▶ [Required task]
Pictures should be excluded; otherwise, copy every entry exactly.

▶ [Data supplied]

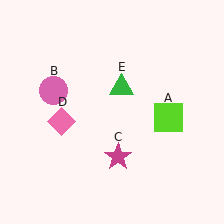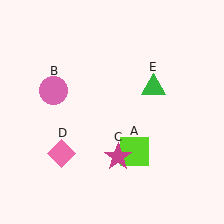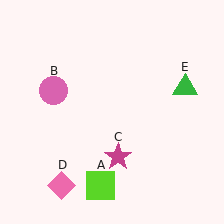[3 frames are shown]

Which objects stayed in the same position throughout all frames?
Pink circle (object B) and magenta star (object C) remained stationary.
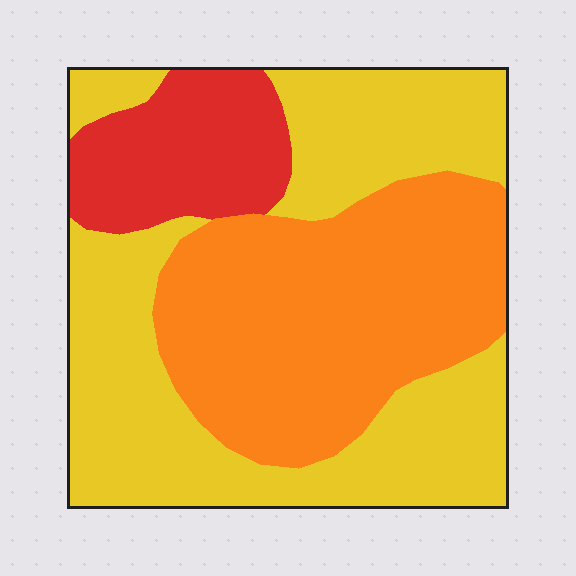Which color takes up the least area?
Red, at roughly 15%.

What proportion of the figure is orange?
Orange covers 38% of the figure.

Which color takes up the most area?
Yellow, at roughly 45%.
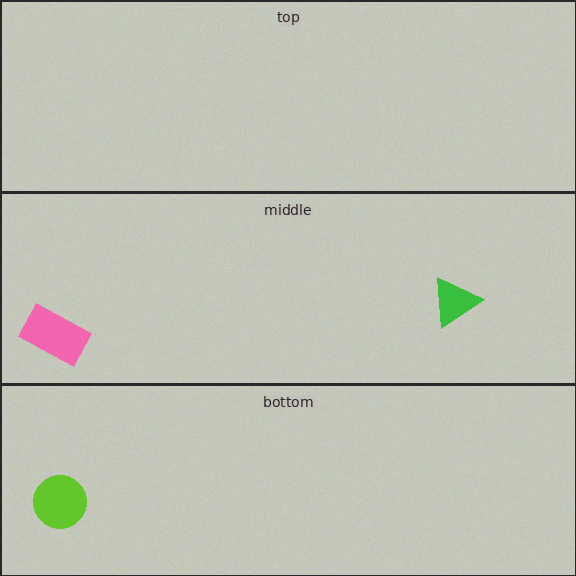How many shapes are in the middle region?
2.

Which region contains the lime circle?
The bottom region.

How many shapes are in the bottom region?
1.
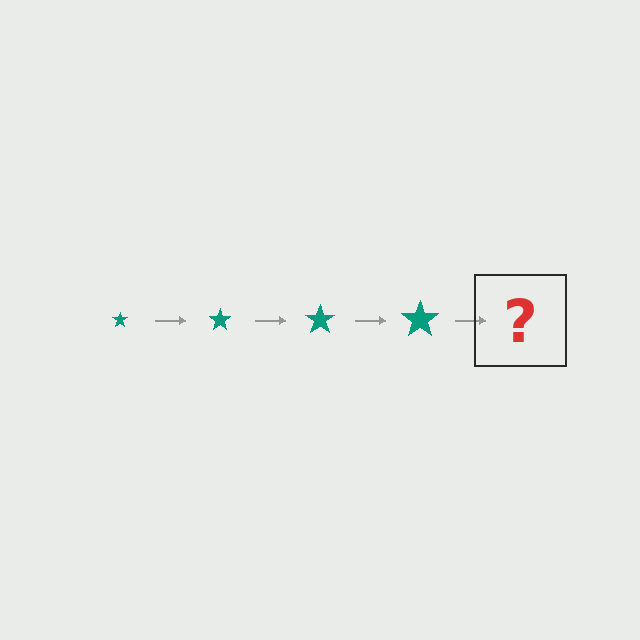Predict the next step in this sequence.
The next step is a teal star, larger than the previous one.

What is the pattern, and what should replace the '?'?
The pattern is that the star gets progressively larger each step. The '?' should be a teal star, larger than the previous one.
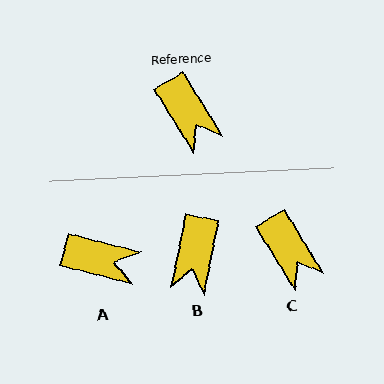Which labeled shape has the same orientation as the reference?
C.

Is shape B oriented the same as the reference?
No, it is off by about 43 degrees.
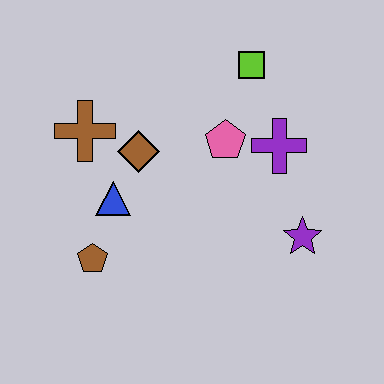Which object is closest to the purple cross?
The pink pentagon is closest to the purple cross.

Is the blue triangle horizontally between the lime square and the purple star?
No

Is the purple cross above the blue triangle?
Yes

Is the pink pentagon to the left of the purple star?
Yes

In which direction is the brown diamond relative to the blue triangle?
The brown diamond is above the blue triangle.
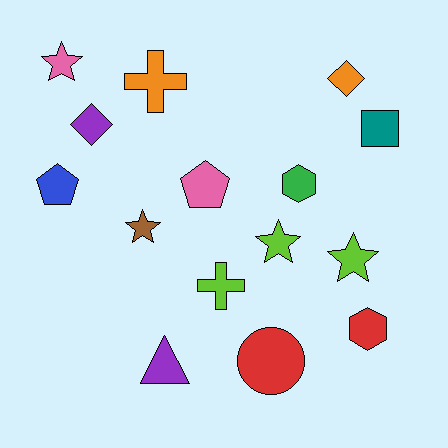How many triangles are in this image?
There is 1 triangle.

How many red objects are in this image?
There are 2 red objects.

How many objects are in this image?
There are 15 objects.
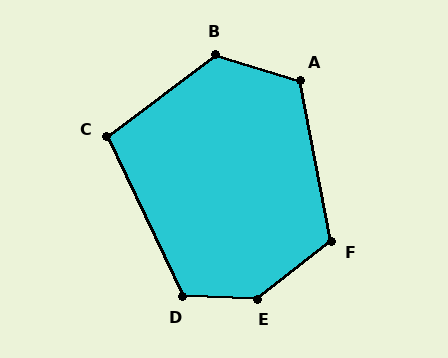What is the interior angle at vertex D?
Approximately 117 degrees (obtuse).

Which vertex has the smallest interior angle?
C, at approximately 102 degrees.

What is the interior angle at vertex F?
Approximately 117 degrees (obtuse).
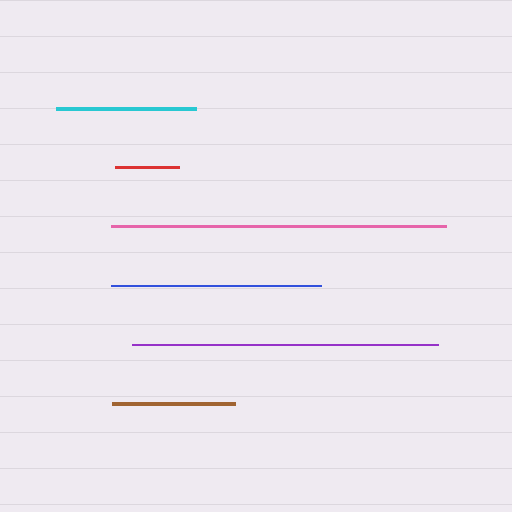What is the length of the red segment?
The red segment is approximately 65 pixels long.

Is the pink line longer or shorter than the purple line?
The pink and purple lines are approximately the same length (about 335 and 306 pixels).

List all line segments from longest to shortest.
From longest to shortest: pink and purple (about equal), blue, cyan, brown, red.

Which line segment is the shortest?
The red line is the shortest at approximately 65 pixels.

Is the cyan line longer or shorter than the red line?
The cyan line is longer than the red line.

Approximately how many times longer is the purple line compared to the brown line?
The purple line is approximately 2.5 times the length of the brown line.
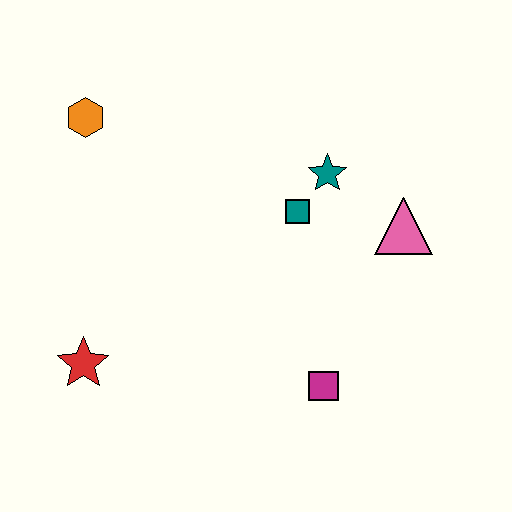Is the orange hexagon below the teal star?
No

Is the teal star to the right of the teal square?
Yes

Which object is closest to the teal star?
The teal square is closest to the teal star.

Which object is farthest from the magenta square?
The orange hexagon is farthest from the magenta square.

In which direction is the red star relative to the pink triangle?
The red star is to the left of the pink triangle.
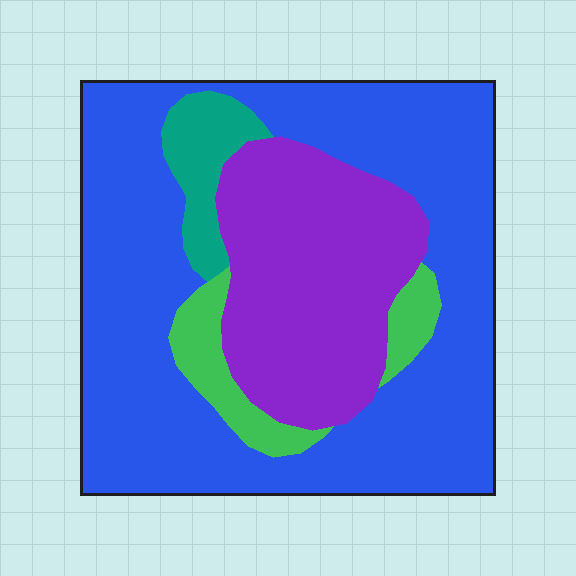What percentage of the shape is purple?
Purple takes up between a sixth and a third of the shape.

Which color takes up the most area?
Blue, at roughly 60%.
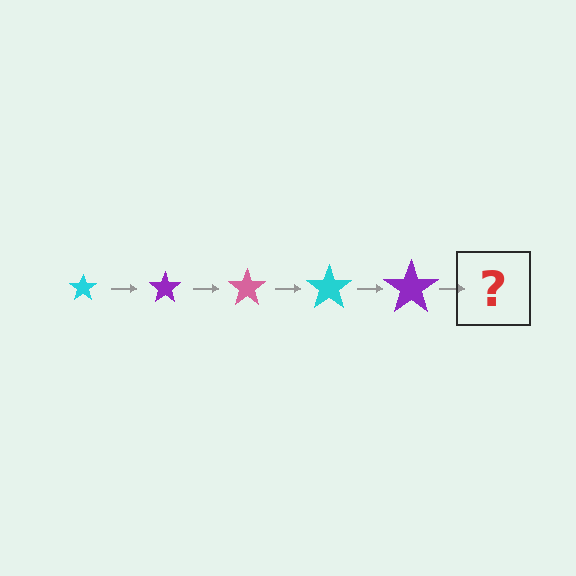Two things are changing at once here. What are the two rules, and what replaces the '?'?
The two rules are that the star grows larger each step and the color cycles through cyan, purple, and pink. The '?' should be a pink star, larger than the previous one.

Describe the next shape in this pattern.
It should be a pink star, larger than the previous one.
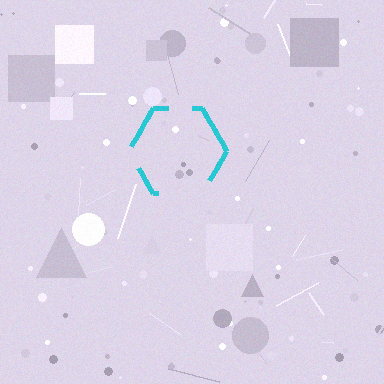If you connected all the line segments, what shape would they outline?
They would outline a hexagon.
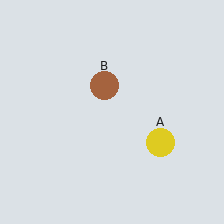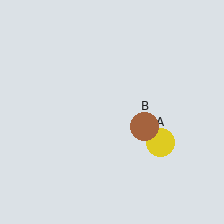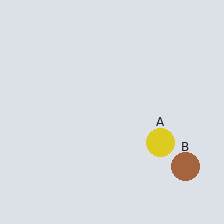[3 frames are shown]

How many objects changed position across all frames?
1 object changed position: brown circle (object B).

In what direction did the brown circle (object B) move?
The brown circle (object B) moved down and to the right.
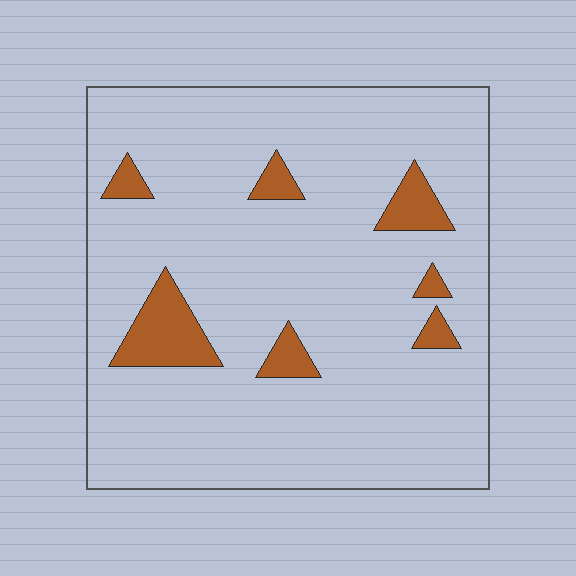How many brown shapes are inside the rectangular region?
7.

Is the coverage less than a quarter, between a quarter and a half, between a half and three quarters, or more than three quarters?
Less than a quarter.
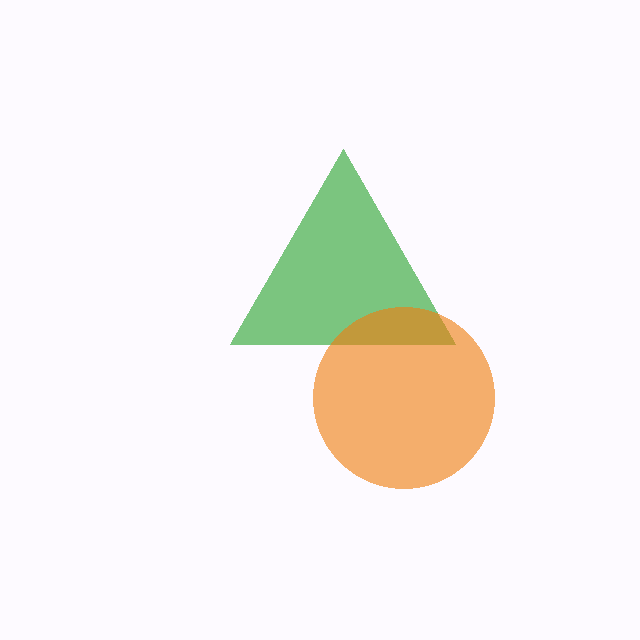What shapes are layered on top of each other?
The layered shapes are: a green triangle, an orange circle.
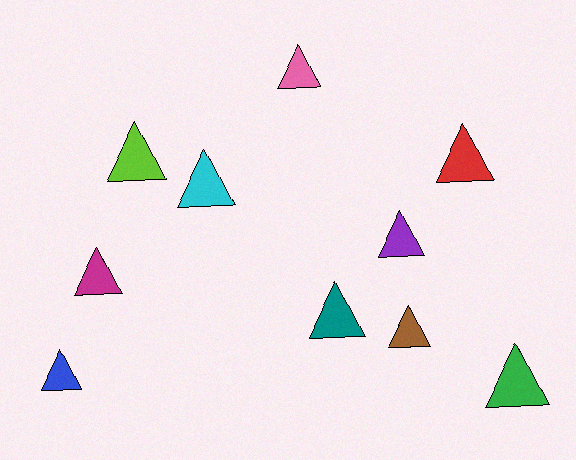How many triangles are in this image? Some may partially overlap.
There are 10 triangles.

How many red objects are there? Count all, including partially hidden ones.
There is 1 red object.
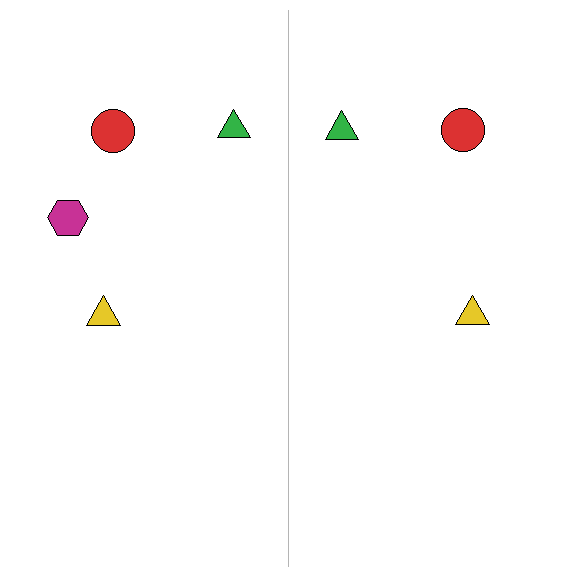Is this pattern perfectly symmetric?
No, the pattern is not perfectly symmetric. A magenta hexagon is missing from the right side.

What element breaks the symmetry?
A magenta hexagon is missing from the right side.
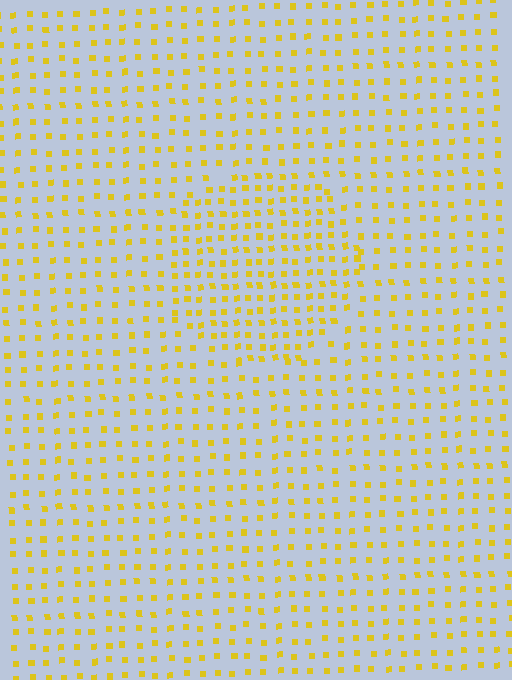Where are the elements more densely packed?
The elements are more densely packed inside the circle boundary.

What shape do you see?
I see a circle.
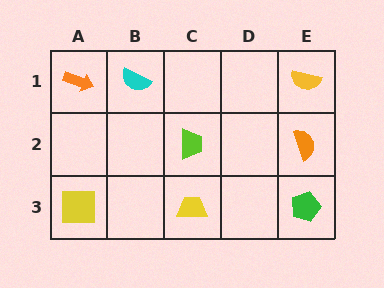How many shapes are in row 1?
3 shapes.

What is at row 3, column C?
A yellow trapezoid.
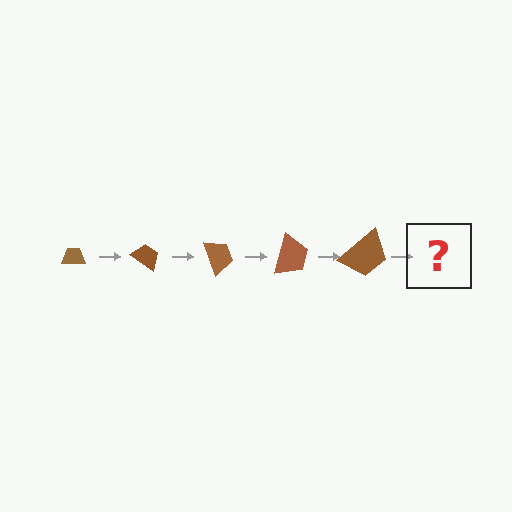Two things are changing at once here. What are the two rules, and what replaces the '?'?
The two rules are that the trapezoid grows larger each step and it rotates 35 degrees clockwise each step. The '?' should be a trapezoid, larger than the previous one and rotated 175 degrees clockwise from the start.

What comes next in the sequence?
The next element should be a trapezoid, larger than the previous one and rotated 175 degrees clockwise from the start.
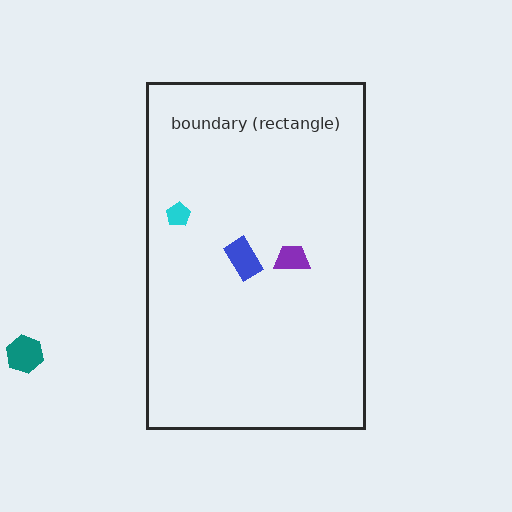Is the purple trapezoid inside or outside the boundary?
Inside.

▶ [Response]
[3 frames are shown]

Which objects stayed in the same position throughout all frames?
Pink circle (object B) and magenta star (object C) remained stationary.
Which color takes up the least area?
Red, at roughly 15%.

What proportion of the figure is orange?
Orange covers 38% of the figure.

Which color takes up the most area?
Yellow, at roughly 45%.
How many shapes are in the middle region?
2.

Which region contains the lime circle?
The bottom region.

How many shapes are in the bottom region?
1.
Predict the next step in this sequence.
The next step is a teal star, larger than the previous one.

What is the pattern, and what should replace the '?'?
The pattern is that the star gets progressively larger each step. The '?' should be a teal star, larger than the previous one.
Which labeled shape has the same orientation as the reference?
C.

Is shape B oriented the same as the reference?
No, it is off by about 43 degrees.
Which object is closest to the purple cross?
The pink pentagon is closest to the purple cross.

Is the blue triangle horizontally between the lime square and the purple star?
No

Is the purple cross above the blue triangle?
Yes

Is the pink pentagon to the left of the purple star?
Yes

In which direction is the brown diamond relative to the blue triangle?
The brown diamond is above the blue triangle.
How many triangles are in this image?
There is 1 triangle.

How many red objects are in this image?
There are 2 red objects.

How many objects are in this image?
There are 15 objects.
What is the interior angle at vertex D?
Approximately 117 degrees (obtuse).

Which vertex has the smallest interior angle?
C, at approximately 102 degrees.

What is the interior angle at vertex F?
Approximately 117 degrees (obtuse).
What is the length of the red segment?
The red segment is approximately 65 pixels long.

Is the pink line longer or shorter than the purple line?
The pink and purple lines are approximately the same length (about 335 and 306 pixels).

List all line segments from longest to shortest.
From longest to shortest: pink and purple (about equal), blue, cyan, brown, red.

Which line segment is the shortest?
The red line is the shortest at approximately 65 pixels.

Is the cyan line longer or shorter than the red line?
The cyan line is longer than the red line.

Approximately how many times longer is the purple line compared to the brown line?
The purple line is approximately 2.5 times the length of the brown line.
Is the orange hexagon below the teal star?
No

Is the teal star to the right of the teal square?
Yes

Which object is closest to the teal star?
The teal square is closest to the teal star.

Which object is farthest from the magenta square?
The orange hexagon is farthest from the magenta square.

In which direction is the red star relative to the pink triangle?
The red star is to the left of the pink triangle.
What percentage of the shape is purple?
Purple takes up between a sixth and a third of the shape.

Which color takes up the most area?
Blue, at roughly 60%.
Two things are changing at once here. What are the two rules, and what replaces the '?'?
The two rules are that the star grows larger each step and the color cycles through cyan, purple, and pink. The '?' should be a pink star, larger than the previous one.

Describe the next shape in this pattern.
It should be a pink star, larger than the previous one.
If you connected all the line segments, what shape would they outline?
They would outline a hexagon.
[3 frames are shown]

How many objects changed position across all frames?
1 object changed position: brown circle (object B).

In what direction did the brown circle (object B) move?
The brown circle (object B) moved down and to the right.
How many brown shapes are inside the rectangular region?
7.

Is the coverage less than a quarter, between a quarter and a half, between a half and three quarters, or more than three quarters?
Less than a quarter.
What shapes are layered on top of each other?
The layered shapes are: a green triangle, an orange circle.
How many triangles are in this image? Some may partially overlap.
There are 10 triangles.

How many red objects are there? Count all, including partially hidden ones.
There is 1 red object.
Is this pattern perfectly symmetric?
No, the pattern is not perfectly symmetric. A magenta hexagon is missing from the right side.

What element breaks the symmetry?
A magenta hexagon is missing from the right side.
Where are the elements more densely packed?
The elements are more densely packed inside the circle boundary.

What shape do you see?
I see a circle.
How many shapes are in row 1?
3 shapes.

What is at row 3, column C?
A yellow trapezoid.
Two things are changing at once here. What are the two rules, and what replaces the '?'?
The two rules are that the trapezoid grows larger each step and it rotates 35 degrees clockwise each step. The '?' should be a trapezoid, larger than the previous one and rotated 175 degrees clockwise from the start.

What comes next in the sequence?
The next element should be a trapezoid, larger than the previous one and rotated 175 degrees clockwise from the start.
Is the purple trapezoid inside or outside the boundary?
Inside.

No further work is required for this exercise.